Data entries:
··········

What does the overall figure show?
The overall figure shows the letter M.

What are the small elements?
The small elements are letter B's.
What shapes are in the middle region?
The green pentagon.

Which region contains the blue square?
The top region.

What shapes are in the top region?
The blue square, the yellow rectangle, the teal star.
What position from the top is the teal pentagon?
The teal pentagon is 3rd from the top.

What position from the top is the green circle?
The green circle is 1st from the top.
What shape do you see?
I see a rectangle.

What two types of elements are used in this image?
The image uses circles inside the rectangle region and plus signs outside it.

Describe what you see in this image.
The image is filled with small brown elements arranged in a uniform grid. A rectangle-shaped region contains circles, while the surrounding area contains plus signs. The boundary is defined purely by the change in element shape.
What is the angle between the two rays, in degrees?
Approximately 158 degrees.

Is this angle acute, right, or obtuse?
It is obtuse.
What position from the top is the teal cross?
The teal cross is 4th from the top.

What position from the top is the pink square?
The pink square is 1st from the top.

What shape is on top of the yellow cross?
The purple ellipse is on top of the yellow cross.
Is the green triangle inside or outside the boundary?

··········

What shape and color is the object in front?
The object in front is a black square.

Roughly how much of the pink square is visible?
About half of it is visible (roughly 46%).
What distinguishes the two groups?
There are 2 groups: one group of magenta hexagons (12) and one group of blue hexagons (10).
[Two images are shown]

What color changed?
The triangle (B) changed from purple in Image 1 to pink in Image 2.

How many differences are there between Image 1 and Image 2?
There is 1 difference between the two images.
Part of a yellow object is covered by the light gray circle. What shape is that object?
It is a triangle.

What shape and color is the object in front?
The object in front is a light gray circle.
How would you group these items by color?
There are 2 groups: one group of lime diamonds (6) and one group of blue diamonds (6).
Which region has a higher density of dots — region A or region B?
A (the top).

··········

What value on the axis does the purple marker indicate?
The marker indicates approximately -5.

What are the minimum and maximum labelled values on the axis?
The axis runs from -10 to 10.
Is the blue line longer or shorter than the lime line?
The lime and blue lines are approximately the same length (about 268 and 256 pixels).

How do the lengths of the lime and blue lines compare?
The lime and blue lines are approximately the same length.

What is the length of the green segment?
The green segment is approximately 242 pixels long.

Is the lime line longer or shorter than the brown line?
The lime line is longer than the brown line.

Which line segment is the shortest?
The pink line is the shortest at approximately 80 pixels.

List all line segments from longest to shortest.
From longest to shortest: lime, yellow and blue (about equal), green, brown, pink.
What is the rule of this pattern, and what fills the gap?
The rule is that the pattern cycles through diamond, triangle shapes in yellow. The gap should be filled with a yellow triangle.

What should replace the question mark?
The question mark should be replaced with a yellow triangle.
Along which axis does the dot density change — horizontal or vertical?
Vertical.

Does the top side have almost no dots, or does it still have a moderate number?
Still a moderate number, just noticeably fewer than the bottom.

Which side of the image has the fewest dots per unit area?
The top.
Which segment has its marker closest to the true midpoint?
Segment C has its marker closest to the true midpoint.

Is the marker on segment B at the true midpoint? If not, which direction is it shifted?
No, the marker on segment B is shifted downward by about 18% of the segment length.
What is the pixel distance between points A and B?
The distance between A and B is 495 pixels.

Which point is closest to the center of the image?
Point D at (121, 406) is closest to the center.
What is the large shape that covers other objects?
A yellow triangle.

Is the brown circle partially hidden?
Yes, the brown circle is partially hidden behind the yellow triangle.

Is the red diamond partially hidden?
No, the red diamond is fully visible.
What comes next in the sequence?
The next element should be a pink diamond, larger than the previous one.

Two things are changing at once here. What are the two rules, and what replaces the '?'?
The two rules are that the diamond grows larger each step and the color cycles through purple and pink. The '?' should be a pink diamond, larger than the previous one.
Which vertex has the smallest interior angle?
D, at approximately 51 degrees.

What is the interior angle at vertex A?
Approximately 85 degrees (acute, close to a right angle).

··········

TASK TO COMPLETE: Repeat, word for word, only the lines from the line holding "What position from the top is the green" through the line holding "Is the green triangle", with both of those lines included.

COMPLETE RESPONSE:
What position from the top is the green circle?
The green circle is 1st from the top.
What shape do you see?
I see a rectangle.

What two types of elements are used in this image?
The image uses circles inside the rectangle region and plus signs outside it.

Describe what you see in this image.
The image is filled with small brown elements arranged in a uniform grid. A rectangle-shaped region contains circles, while the surrounding area contains plus signs. The boundary is defined purely by the change in element shape.
What is the angle between the two rays, in degrees?
Approximately 158 degrees.

Is this angle acute, right, or obtuse?
It is obtuse.
What position from the top is the teal cross?
The teal cross is 4th from the top.

What position from the top is the pink square?
The pink square is 1st from the top.

What shape is on top of the yellow cross?
The purple ellipse is on top of the yellow cross.
Is the green triangle inside or outside the boundary?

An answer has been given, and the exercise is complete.